start Data to use

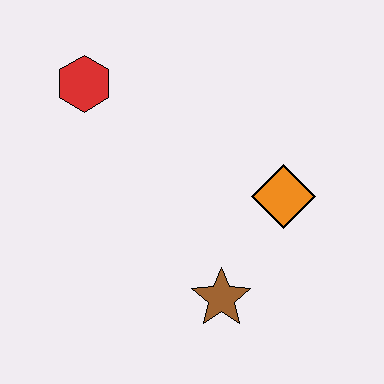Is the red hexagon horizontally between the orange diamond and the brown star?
No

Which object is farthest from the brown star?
The red hexagon is farthest from the brown star.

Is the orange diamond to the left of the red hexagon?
No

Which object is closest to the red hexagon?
The orange diamond is closest to the red hexagon.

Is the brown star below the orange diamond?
Yes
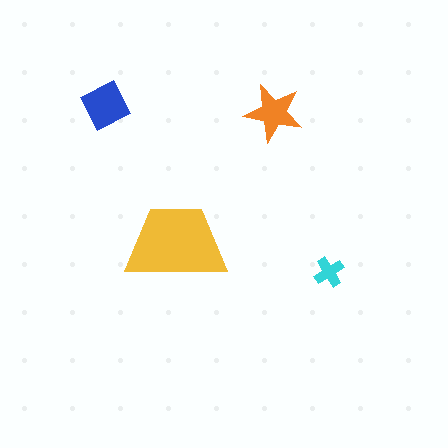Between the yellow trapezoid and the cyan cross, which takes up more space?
The yellow trapezoid.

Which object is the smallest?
The cyan cross.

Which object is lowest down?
The cyan cross is bottommost.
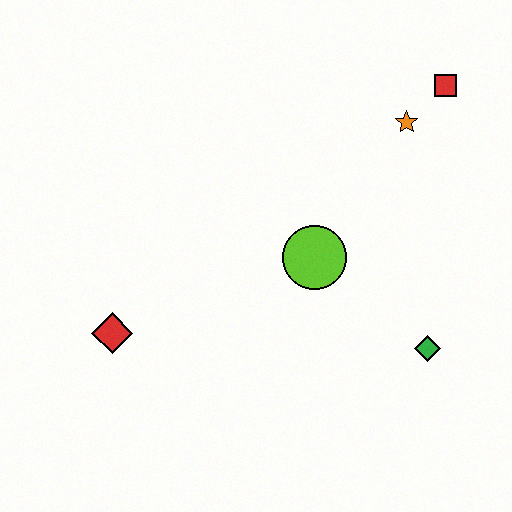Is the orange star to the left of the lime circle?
No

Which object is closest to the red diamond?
The lime circle is closest to the red diamond.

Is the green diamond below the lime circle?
Yes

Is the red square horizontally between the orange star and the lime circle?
No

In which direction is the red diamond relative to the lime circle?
The red diamond is to the left of the lime circle.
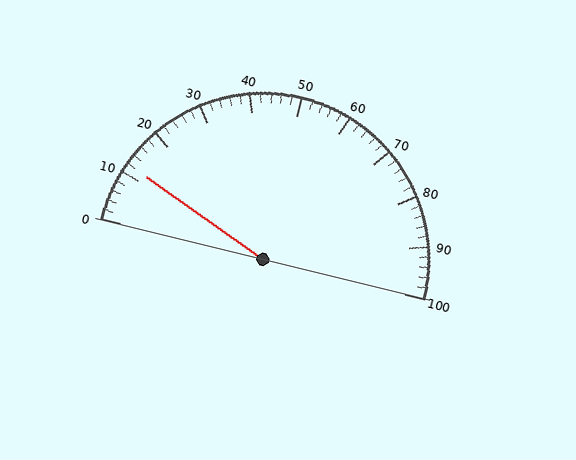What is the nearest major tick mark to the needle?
The nearest major tick mark is 10.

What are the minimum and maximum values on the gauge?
The gauge ranges from 0 to 100.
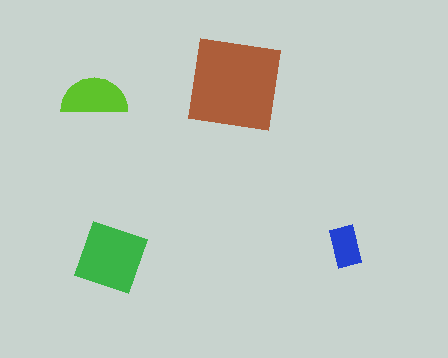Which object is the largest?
The brown square.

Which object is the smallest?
The blue rectangle.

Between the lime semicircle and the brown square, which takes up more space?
The brown square.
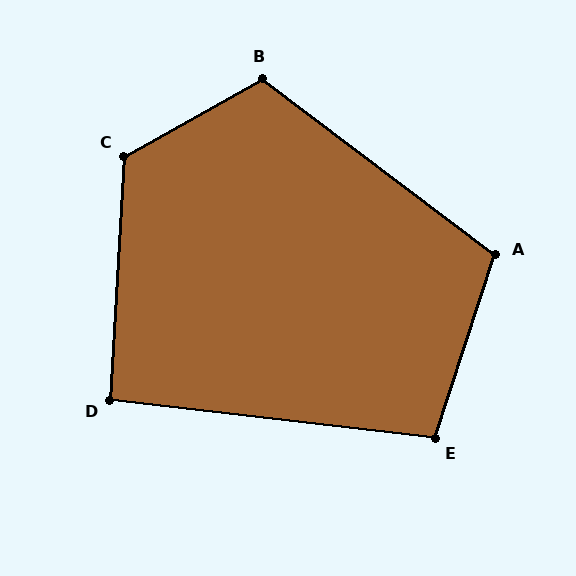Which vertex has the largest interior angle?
C, at approximately 122 degrees.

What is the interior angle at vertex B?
Approximately 114 degrees (obtuse).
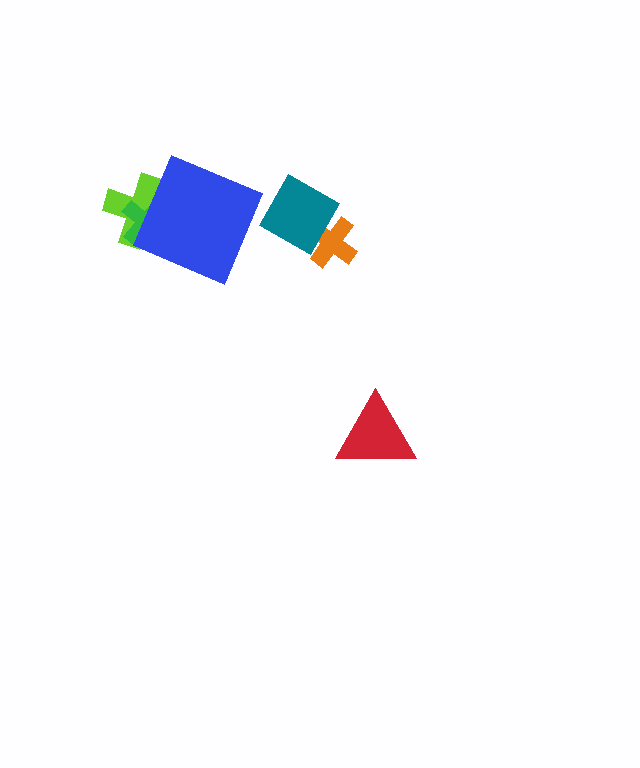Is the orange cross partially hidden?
Yes, it is partially covered by another shape.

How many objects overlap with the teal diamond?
1 object overlaps with the teal diamond.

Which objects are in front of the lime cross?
2 objects cover part of the lime cross: the green cross and the blue square.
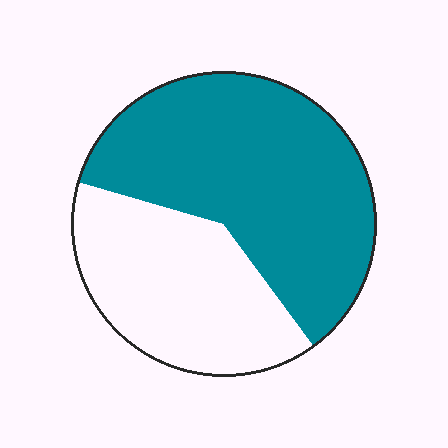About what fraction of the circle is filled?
About three fifths (3/5).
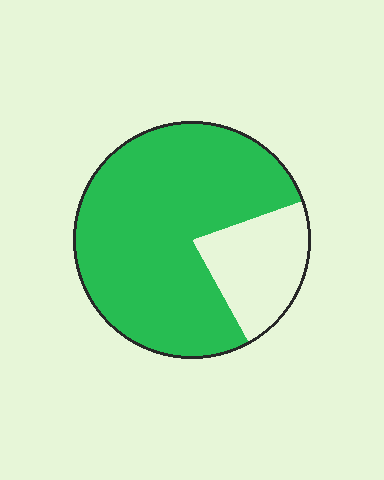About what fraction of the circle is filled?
About four fifths (4/5).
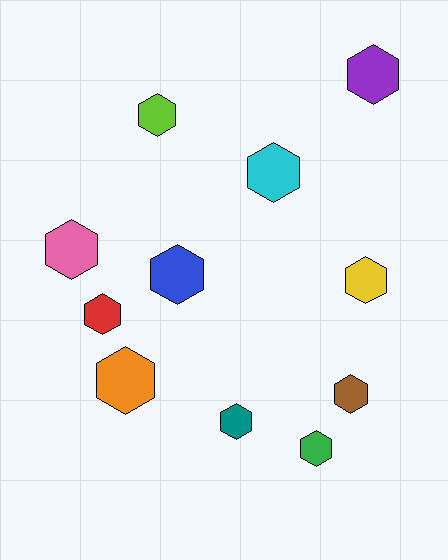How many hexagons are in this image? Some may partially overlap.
There are 11 hexagons.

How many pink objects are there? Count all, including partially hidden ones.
There is 1 pink object.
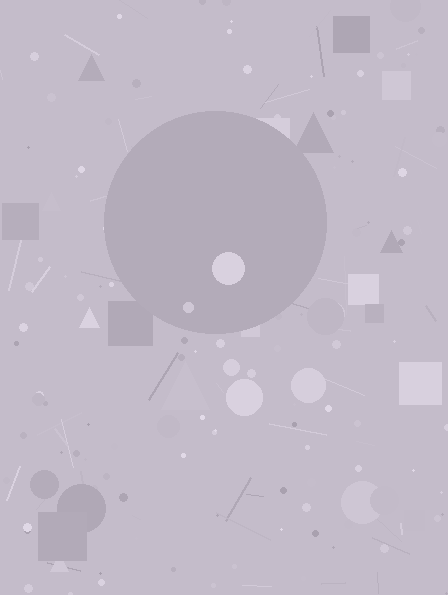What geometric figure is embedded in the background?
A circle is embedded in the background.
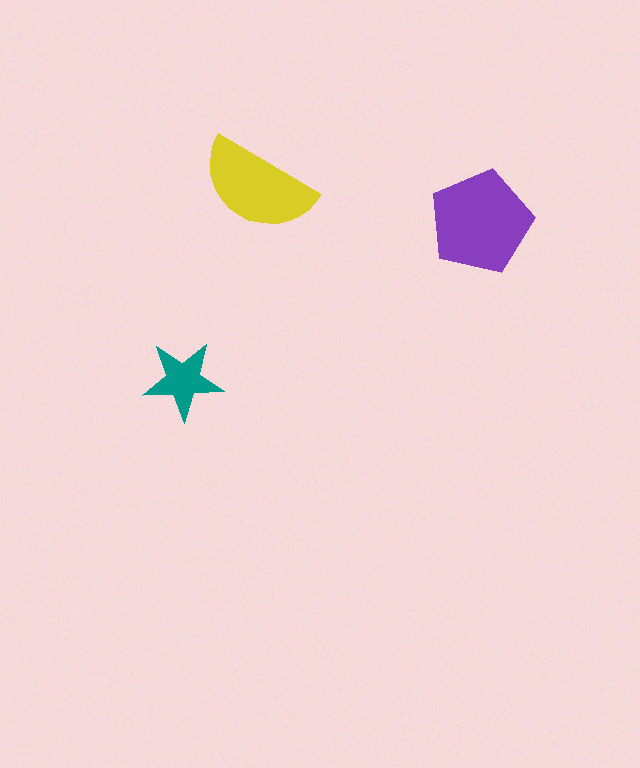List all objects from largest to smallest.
The purple pentagon, the yellow semicircle, the teal star.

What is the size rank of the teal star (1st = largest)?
3rd.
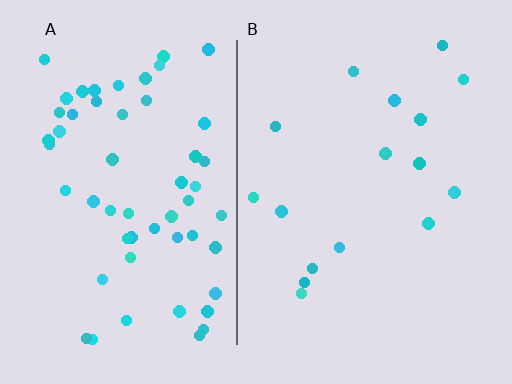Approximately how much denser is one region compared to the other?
Approximately 3.5× — region A over region B.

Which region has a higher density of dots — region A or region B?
A (the left).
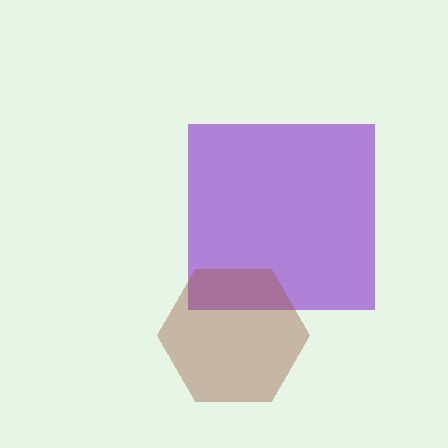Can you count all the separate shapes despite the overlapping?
Yes, there are 2 separate shapes.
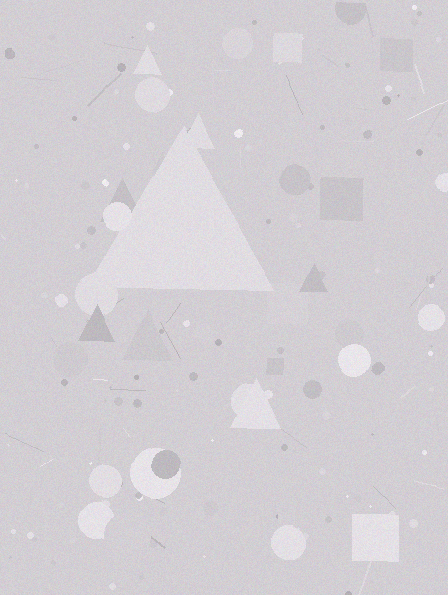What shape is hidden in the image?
A triangle is hidden in the image.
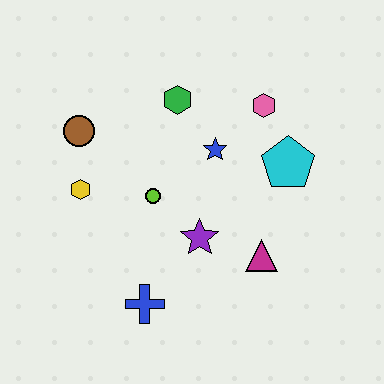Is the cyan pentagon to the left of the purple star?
No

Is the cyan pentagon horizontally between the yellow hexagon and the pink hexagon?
No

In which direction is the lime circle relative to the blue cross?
The lime circle is above the blue cross.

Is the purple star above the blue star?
No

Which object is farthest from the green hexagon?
The blue cross is farthest from the green hexagon.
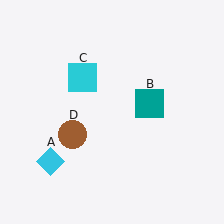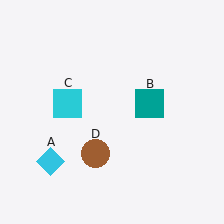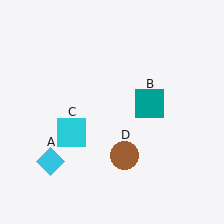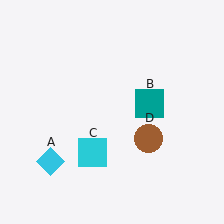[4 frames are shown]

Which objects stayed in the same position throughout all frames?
Cyan diamond (object A) and teal square (object B) remained stationary.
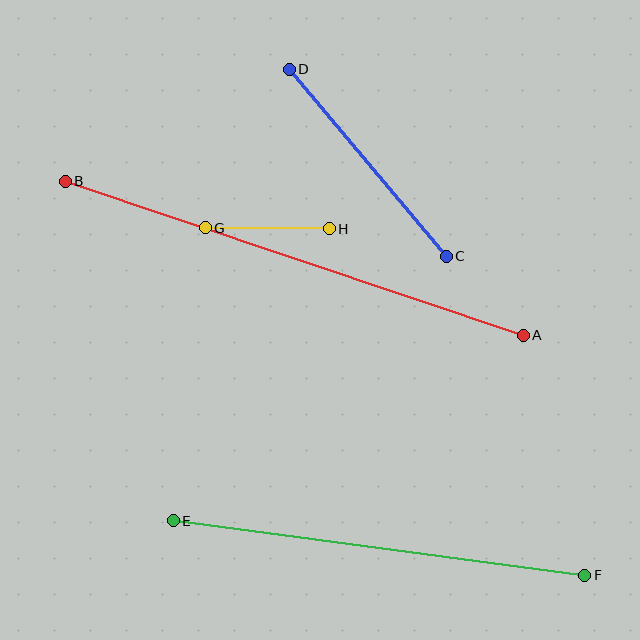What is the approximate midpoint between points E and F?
The midpoint is at approximately (379, 548) pixels.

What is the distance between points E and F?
The distance is approximately 415 pixels.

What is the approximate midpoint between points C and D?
The midpoint is at approximately (368, 163) pixels.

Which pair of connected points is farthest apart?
Points A and B are farthest apart.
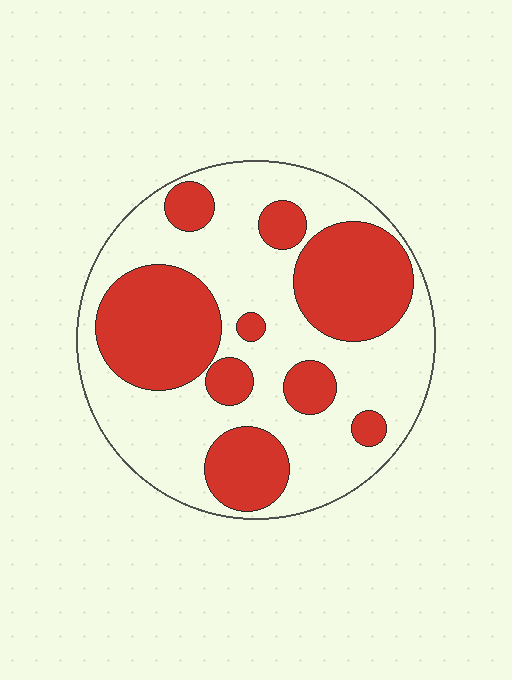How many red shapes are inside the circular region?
9.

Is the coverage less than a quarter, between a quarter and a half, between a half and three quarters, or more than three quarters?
Between a quarter and a half.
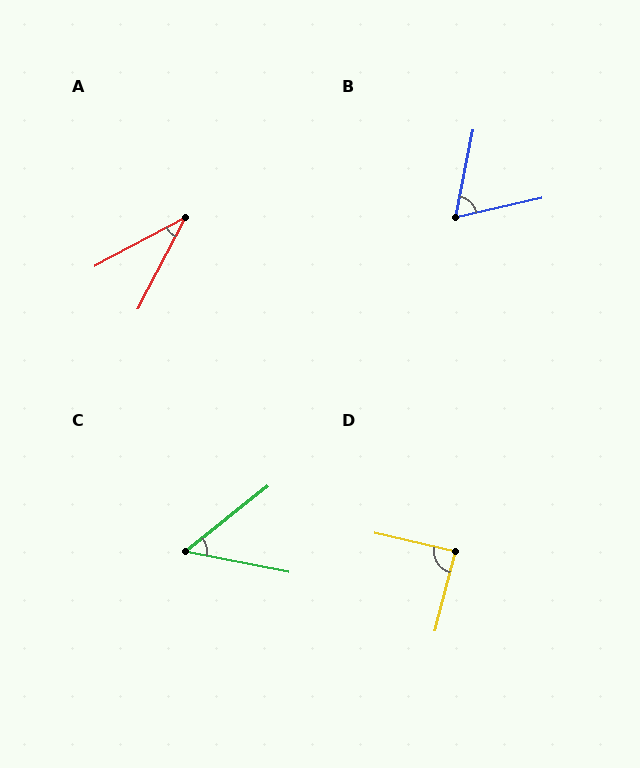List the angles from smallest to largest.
A (34°), C (50°), B (66°), D (89°).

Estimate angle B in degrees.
Approximately 66 degrees.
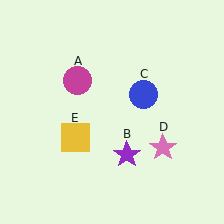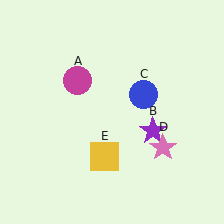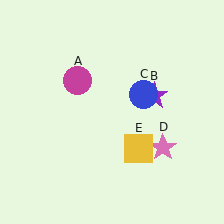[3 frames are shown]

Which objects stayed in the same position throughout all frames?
Magenta circle (object A) and blue circle (object C) and pink star (object D) remained stationary.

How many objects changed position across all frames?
2 objects changed position: purple star (object B), yellow square (object E).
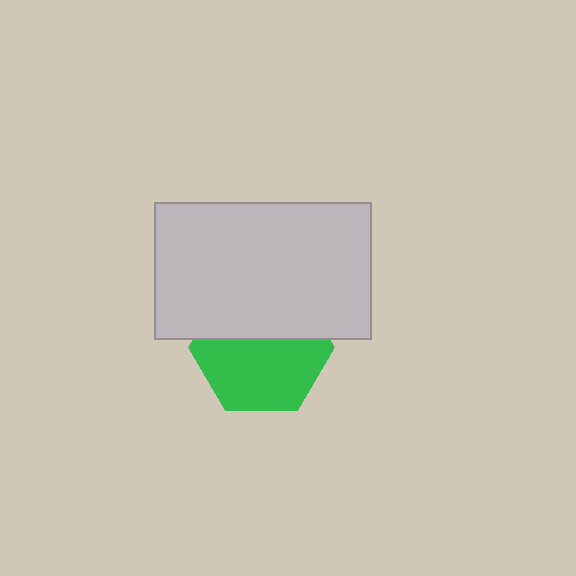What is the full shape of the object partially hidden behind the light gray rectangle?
The partially hidden object is a green hexagon.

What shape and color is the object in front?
The object in front is a light gray rectangle.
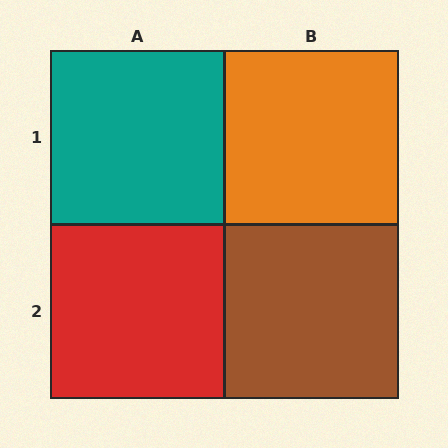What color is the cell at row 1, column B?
Orange.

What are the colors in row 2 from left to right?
Red, brown.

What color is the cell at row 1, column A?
Teal.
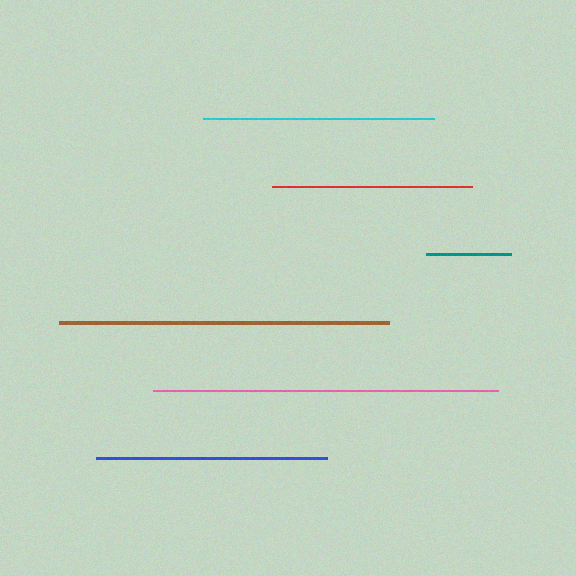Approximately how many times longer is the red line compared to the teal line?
The red line is approximately 2.4 times the length of the teal line.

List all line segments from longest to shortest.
From longest to shortest: pink and brown (about equal), cyan and blue (about equal), red, teal.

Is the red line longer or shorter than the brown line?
The brown line is longer than the red line.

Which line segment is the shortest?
The teal line is the shortest at approximately 85 pixels.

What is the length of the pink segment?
The pink segment is approximately 345 pixels long.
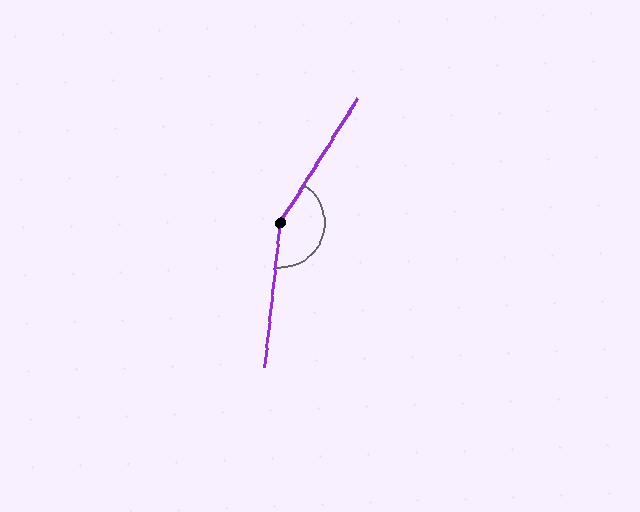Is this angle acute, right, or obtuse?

end Data to use

Nothing but the lines from the line containing "What color is the cell at row 1, column B?" through the last line of the records above is to be extracted, exactly and with no pictures.

What color is the cell at row 1, column B?
Orange.

What are the colors in row 2 from left to right?
Red, brown.

What color is the cell at row 1, column A?
Teal.
Approximately how many times longer is the red line compared to the teal line?
The red line is approximately 2.4 times the length of the teal line.

List all line segments from longest to shortest.
From longest to shortest: pink and brown (about equal), cyan and blue (about equal), red, teal.

Is the red line longer or shorter than the brown line?
The brown line is longer than the red line.

Which line segment is the shortest?
The teal line is the shortest at approximately 85 pixels.

What is the length of the pink segment?
The pink segment is approximately 345 pixels long.
Is this angle acute, right, or obtuse?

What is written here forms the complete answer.